> _Supplied material_
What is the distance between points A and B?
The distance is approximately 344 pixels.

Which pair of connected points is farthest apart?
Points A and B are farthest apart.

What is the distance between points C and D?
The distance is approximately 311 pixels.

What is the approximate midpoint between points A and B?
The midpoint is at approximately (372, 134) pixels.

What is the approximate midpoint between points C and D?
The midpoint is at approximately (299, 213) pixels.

==

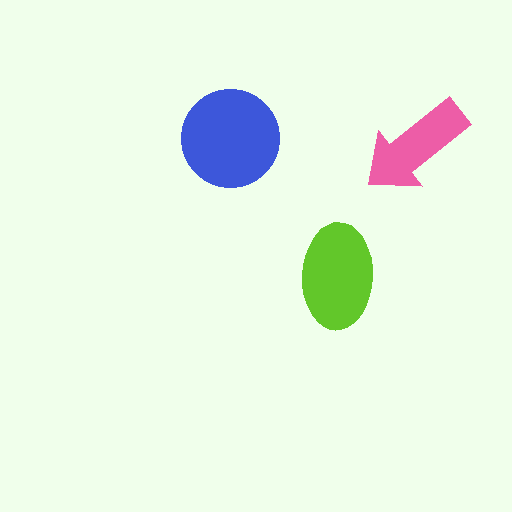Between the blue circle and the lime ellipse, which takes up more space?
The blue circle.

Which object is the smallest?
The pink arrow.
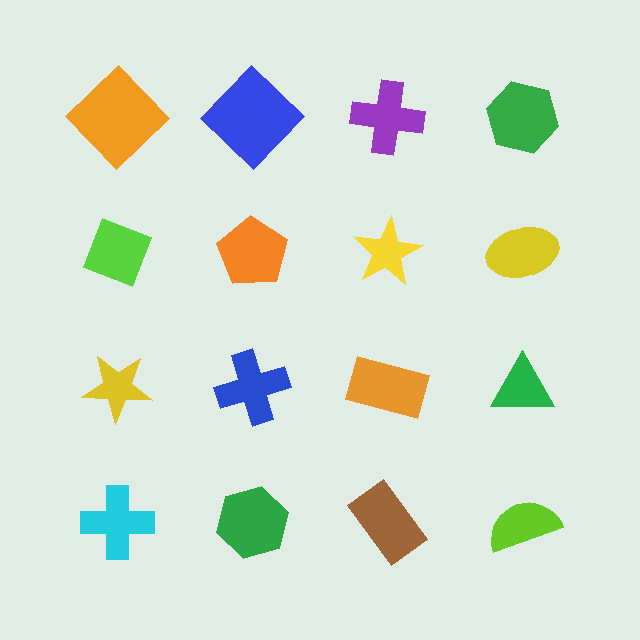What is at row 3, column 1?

> _Short exercise_
Set down, without pictures, the lines between the line holding "Between the blue" and the line holding "What is at row 3, column 1?", both inclusive.

> _Written response_
Between the blue circle and the lime ellipse, which takes up more space?
The blue circle.

Which object is the smallest?
The pink arrow.
What is at row 3, column 1?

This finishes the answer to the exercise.